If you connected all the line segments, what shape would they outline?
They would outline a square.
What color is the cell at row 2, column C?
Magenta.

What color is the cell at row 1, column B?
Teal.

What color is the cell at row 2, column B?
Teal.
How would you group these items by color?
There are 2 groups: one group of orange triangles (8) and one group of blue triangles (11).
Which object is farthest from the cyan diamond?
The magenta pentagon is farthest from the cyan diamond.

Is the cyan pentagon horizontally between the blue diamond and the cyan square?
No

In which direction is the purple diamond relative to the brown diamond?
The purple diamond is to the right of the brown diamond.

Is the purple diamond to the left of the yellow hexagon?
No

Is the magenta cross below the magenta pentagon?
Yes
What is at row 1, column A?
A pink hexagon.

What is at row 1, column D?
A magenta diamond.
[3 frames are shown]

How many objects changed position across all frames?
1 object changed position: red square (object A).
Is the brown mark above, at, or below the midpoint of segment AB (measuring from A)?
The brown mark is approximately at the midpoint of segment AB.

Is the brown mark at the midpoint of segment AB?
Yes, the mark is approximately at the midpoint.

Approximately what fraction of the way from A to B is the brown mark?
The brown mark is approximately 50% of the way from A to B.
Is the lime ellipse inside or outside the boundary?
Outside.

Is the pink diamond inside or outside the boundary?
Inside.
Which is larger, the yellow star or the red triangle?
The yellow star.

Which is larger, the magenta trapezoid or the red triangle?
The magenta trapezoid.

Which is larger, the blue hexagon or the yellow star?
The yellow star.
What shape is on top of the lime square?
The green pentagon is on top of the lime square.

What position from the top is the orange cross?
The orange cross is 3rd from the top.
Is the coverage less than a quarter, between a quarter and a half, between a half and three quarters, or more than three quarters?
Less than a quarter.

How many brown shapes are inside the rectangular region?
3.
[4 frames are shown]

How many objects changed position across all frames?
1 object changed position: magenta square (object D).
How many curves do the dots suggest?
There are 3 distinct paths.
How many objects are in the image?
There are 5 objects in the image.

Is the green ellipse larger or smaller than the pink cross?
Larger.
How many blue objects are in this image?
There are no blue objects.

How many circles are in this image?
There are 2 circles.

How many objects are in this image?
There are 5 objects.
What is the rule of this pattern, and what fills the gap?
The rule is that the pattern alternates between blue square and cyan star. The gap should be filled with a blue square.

******

▶ **Direction**:
What is the number of lines in the listing above that contain the string "shown"? Give only the number.

▶ **Output of the task**:
2